__Dataset content__

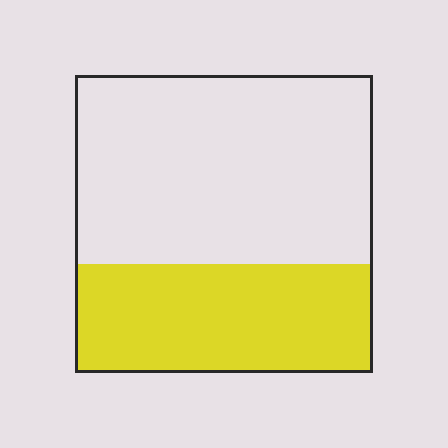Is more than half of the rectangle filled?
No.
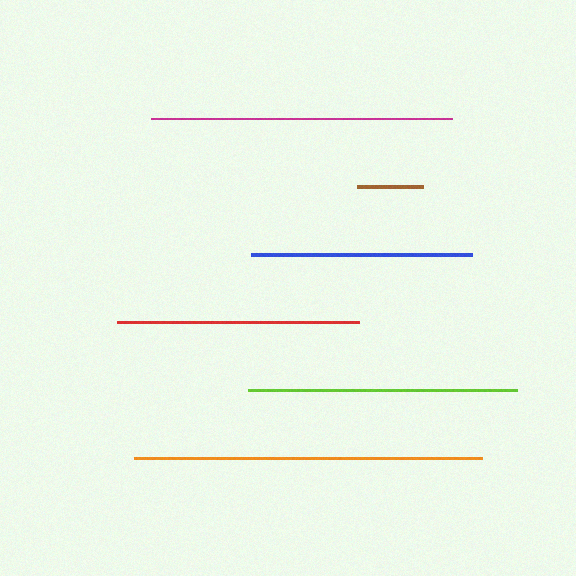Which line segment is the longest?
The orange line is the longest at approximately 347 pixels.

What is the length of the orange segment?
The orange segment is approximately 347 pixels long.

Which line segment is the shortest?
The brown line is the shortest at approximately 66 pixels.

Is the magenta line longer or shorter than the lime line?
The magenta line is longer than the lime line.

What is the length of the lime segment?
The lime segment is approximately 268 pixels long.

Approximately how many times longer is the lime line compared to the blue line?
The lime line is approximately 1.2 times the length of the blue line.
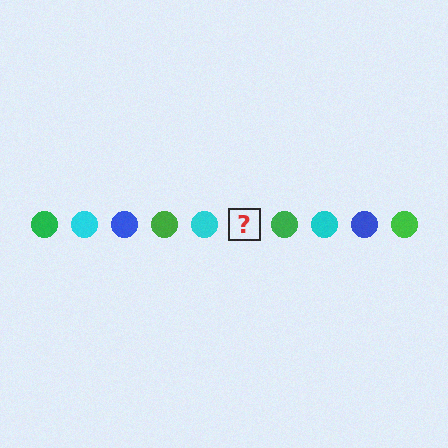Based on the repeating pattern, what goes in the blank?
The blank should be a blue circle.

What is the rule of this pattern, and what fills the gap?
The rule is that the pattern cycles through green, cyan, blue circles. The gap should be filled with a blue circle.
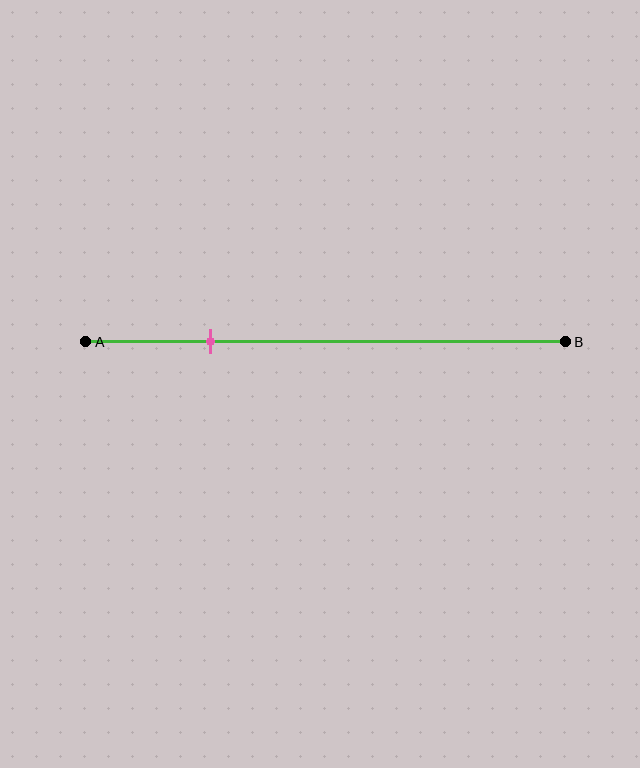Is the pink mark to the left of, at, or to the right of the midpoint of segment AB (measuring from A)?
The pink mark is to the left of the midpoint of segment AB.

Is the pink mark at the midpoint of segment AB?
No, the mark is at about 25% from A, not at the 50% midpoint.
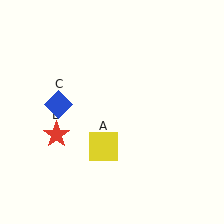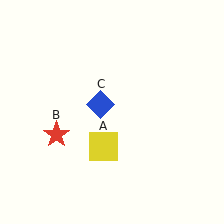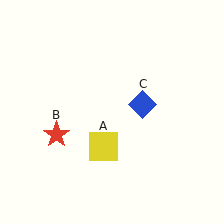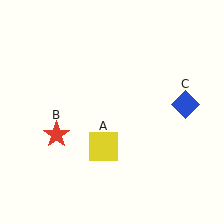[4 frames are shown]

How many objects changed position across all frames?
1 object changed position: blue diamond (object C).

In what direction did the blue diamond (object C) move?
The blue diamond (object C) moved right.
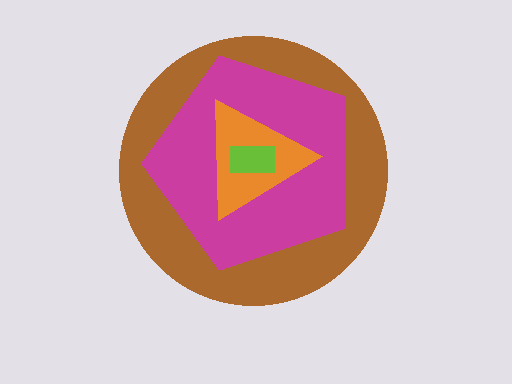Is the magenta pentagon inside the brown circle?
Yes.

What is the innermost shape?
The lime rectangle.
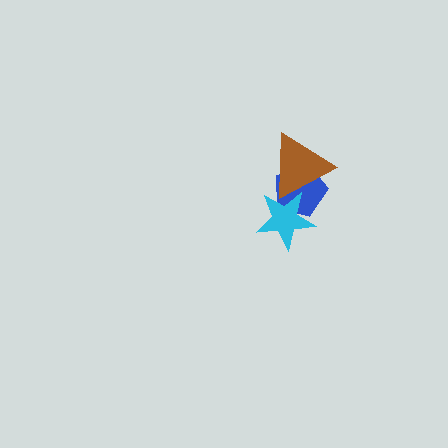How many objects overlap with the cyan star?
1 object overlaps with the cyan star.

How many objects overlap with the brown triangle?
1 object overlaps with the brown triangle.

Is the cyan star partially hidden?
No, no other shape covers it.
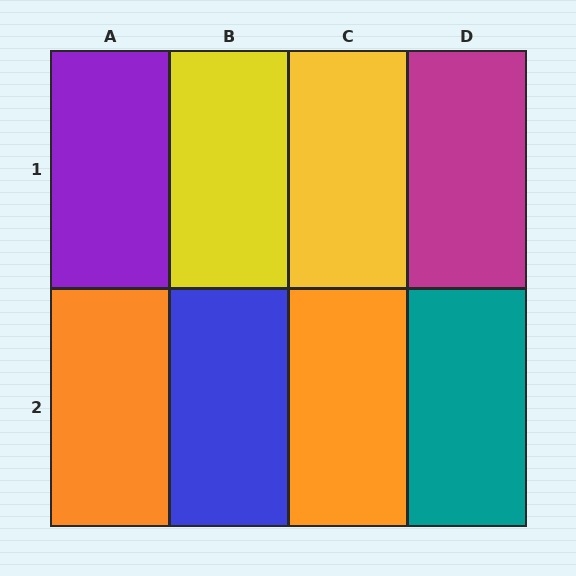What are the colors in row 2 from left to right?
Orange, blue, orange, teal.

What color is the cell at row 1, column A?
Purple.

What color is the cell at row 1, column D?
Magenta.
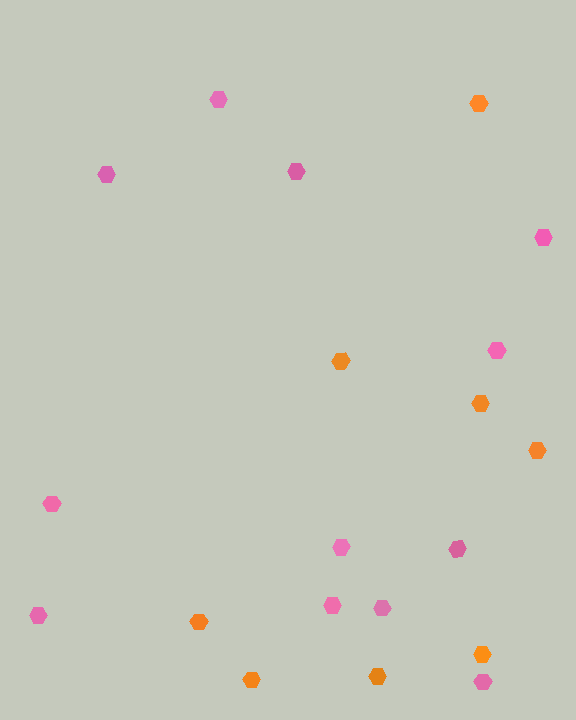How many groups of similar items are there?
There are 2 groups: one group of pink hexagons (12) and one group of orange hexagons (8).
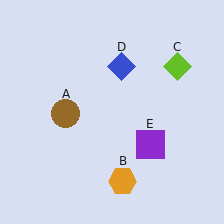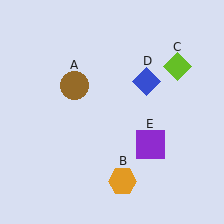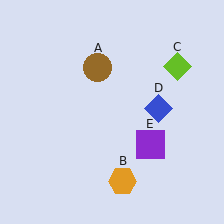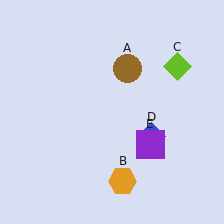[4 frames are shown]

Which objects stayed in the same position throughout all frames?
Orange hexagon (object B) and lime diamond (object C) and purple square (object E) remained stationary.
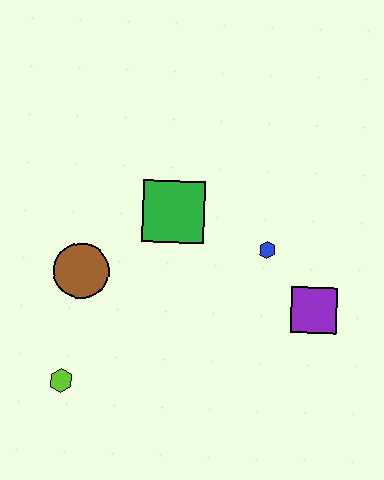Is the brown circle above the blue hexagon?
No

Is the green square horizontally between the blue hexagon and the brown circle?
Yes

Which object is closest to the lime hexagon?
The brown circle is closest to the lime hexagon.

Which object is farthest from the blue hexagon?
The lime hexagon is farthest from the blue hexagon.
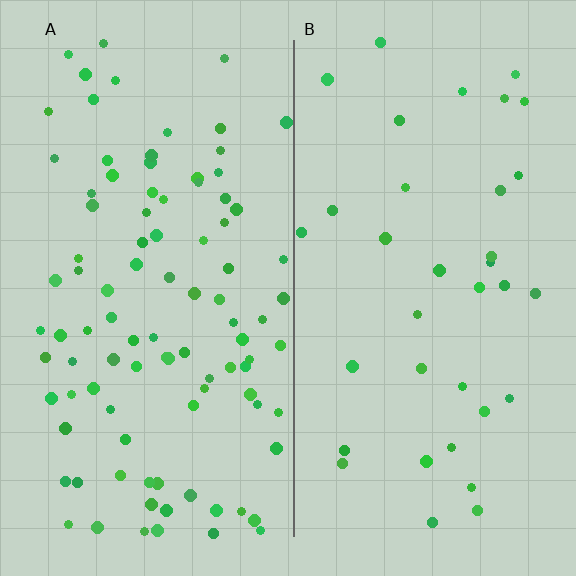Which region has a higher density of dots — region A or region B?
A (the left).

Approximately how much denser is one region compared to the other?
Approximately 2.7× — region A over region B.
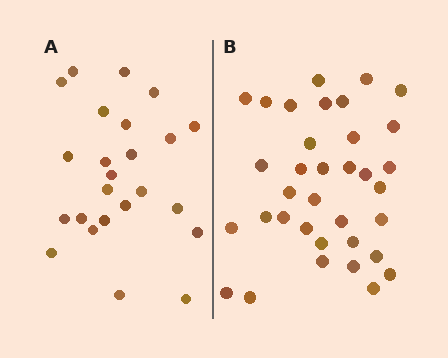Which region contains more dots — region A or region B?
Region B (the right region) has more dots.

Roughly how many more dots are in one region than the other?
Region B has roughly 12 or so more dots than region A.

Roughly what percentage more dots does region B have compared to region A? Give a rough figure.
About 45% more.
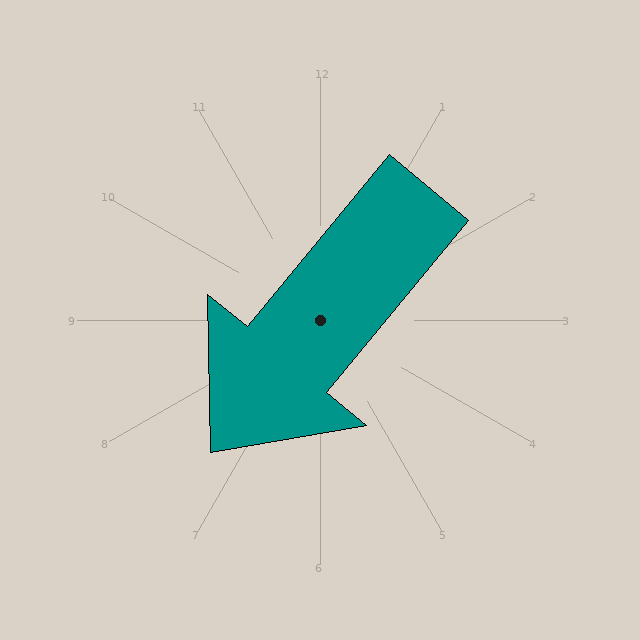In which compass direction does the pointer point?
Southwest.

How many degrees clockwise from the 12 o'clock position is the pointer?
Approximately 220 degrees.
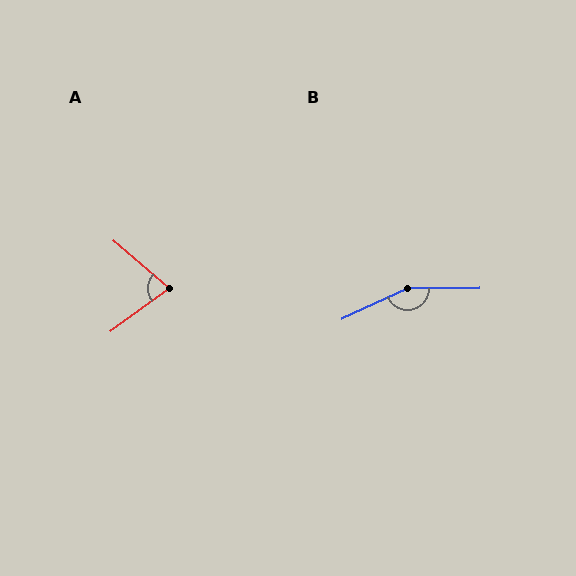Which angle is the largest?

__Written instruction__
Every record gets retyped exactly; no picture goes into the copy.

__Full response__
Is more than half of the rectangle filled?
No.
Which line segment is the longest?
The orange line is the longest at approximately 347 pixels.

What is the length of the orange segment?
The orange segment is approximately 347 pixels long.

Which line segment is the shortest?
The brown line is the shortest at approximately 66 pixels.

Is the magenta line longer or shorter than the lime line?
The magenta line is longer than the lime line.

What is the length of the lime segment?
The lime segment is approximately 268 pixels long.

Approximately how many times longer is the lime line compared to the blue line?
The lime line is approximately 1.2 times the length of the blue line.
Based on the repeating pattern, what goes in the blank?
The blank should be a blue circle.

What is the rule of this pattern, and what fills the gap?
The rule is that the pattern cycles through green, cyan, blue circles. The gap should be filled with a blue circle.
Is the pink mark to the left of, at, or to the right of the midpoint of segment AB (measuring from A)?
The pink mark is to the left of the midpoint of segment AB.

Is the pink mark at the midpoint of segment AB?
No, the mark is at about 25% from A, not at the 50% midpoint.
[4 frames are shown]

How many objects changed position across all frames?
1 object changed position: blue diamond (object C).

In what direction did the blue diamond (object C) move?
The blue diamond (object C) moved right.
Is the magenta pentagon inside the brown circle?
Yes.

What is the innermost shape?
The lime rectangle.
How many objects overlap with the cyan star?
1 object overlaps with the cyan star.

How many objects overlap with the brown triangle?
1 object overlaps with the brown triangle.

Is the cyan star partially hidden?
No, no other shape covers it.
What are the colors in row 2 from left to right?
Orange, blue, orange, teal.

What color is the cell at row 1, column A?
Purple.

What color is the cell at row 1, column D?
Magenta.
How many groups of similar items are there?
There are 2 groups: one group of pink hexagons (12) and one group of orange hexagons (8).
[4 frames are shown]

Which objects stayed in the same position throughout all frames?
Orange hexagon (object B) and lime diamond (object C) and purple square (object E) remained stationary.
Is the brown circle above the blue hexagon?
No

Is the green square horizontally between the blue hexagon and the brown circle?
Yes

Which object is closest to the lime hexagon?
The brown circle is closest to the lime hexagon.

Which object is farthest from the blue hexagon?
The lime hexagon is farthest from the blue hexagon.
Which region has a higher density of dots — region A or region B?
A (the left).

Approximately how much denser is one region compared to the other?
Approximately 2.7× — region A over region B.
Which region contains more dots — region A or region B?
Region B (the right region) has more dots.

Roughly how many more dots are in one region than the other?
Region B has roughly 12 or so more dots than region A.

Roughly what percentage more dots does region B have compared to region A? Give a rough figure.
About 45% more.
In which compass direction does the pointer point?
Southwest.

How many degrees clockwise from the 12 o'clock position is the pointer?
Approximately 220 degrees.
Which angle is the largest?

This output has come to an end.